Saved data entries
========

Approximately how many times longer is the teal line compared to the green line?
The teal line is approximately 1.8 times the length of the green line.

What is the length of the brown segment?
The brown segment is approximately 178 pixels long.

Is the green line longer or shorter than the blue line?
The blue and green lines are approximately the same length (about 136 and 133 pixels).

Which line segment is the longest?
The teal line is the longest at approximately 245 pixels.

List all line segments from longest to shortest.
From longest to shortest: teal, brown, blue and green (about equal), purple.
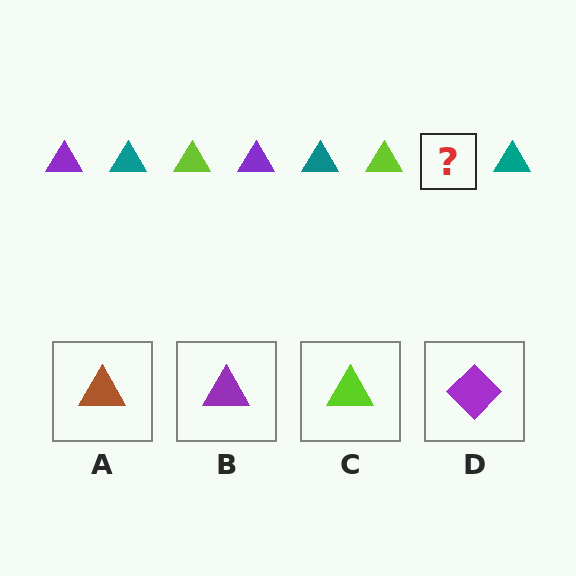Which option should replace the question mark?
Option B.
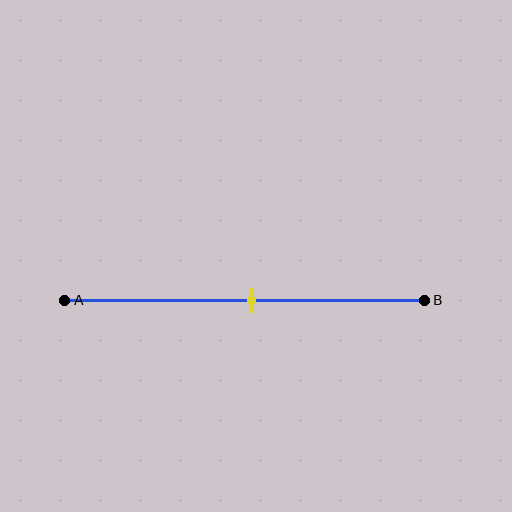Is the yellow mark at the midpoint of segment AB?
Yes, the mark is approximately at the midpoint.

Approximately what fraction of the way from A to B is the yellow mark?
The yellow mark is approximately 50% of the way from A to B.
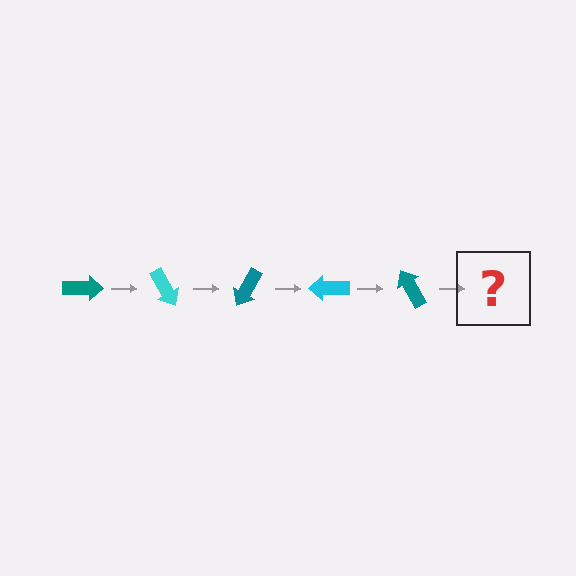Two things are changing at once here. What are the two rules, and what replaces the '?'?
The two rules are that it rotates 60 degrees clockwise each step and the color cycles through teal and cyan. The '?' should be a cyan arrow, rotated 300 degrees clockwise from the start.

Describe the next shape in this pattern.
It should be a cyan arrow, rotated 300 degrees clockwise from the start.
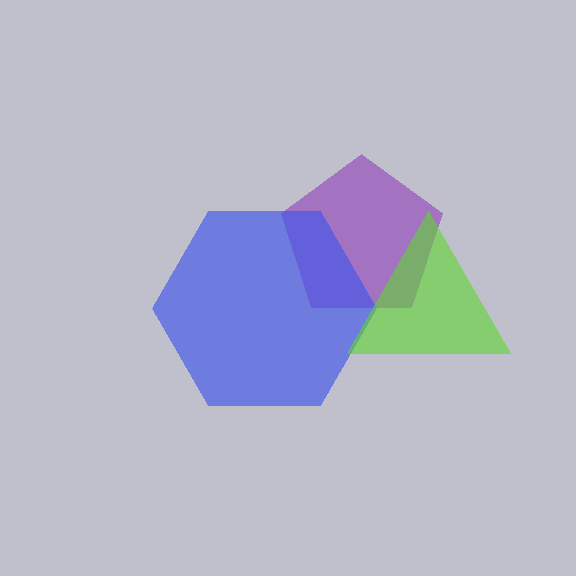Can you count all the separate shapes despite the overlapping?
Yes, there are 3 separate shapes.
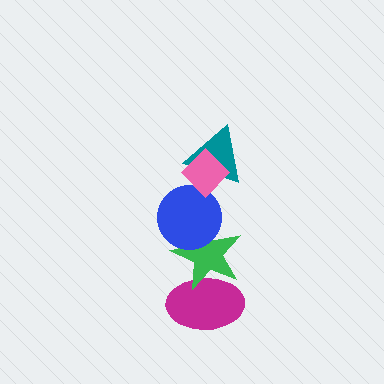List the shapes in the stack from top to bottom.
From top to bottom: the pink diamond, the teal triangle, the blue circle, the green star, the magenta ellipse.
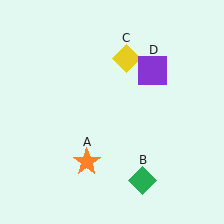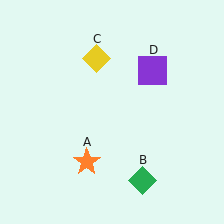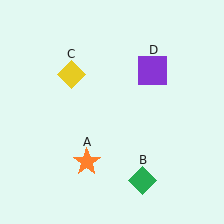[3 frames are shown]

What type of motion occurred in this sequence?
The yellow diamond (object C) rotated counterclockwise around the center of the scene.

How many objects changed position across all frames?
1 object changed position: yellow diamond (object C).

========

◆ The request
Make an exact copy of the lines above, starting at the line that contains "Which option should" and running through the final line of the entries. Omit the pictures.

◆ Answer to this exercise
Which option should replace the question mark?
Option B.
Is the yellow mark at the midpoint of segment AB?
Yes, the mark is approximately at the midpoint.

Approximately what fraction of the way from A to B is the yellow mark?
The yellow mark is approximately 50% of the way from A to B.
Two things are changing at once here. What are the two rules, and what replaces the '?'?
The two rules are that it rotates 60 degrees clockwise each step and the color cycles through teal and cyan. The '?' should be a cyan arrow, rotated 300 degrees clockwise from the start.

Describe the next shape in this pattern.
It should be a cyan arrow, rotated 300 degrees clockwise from the start.
Can you count all the separate shapes despite the overlapping?
Yes, there are 3 separate shapes.
List the shapes in the stack from top to bottom.
From top to bottom: the pink diamond, the teal triangle, the blue circle, the green star, the magenta ellipse.
[3 frames are shown]

What type of motion occurred in this sequence?
The yellow diamond (object C) rotated counterclockwise around the center of the scene.

How many objects changed position across all frames?
1 object changed position: yellow diamond (object C).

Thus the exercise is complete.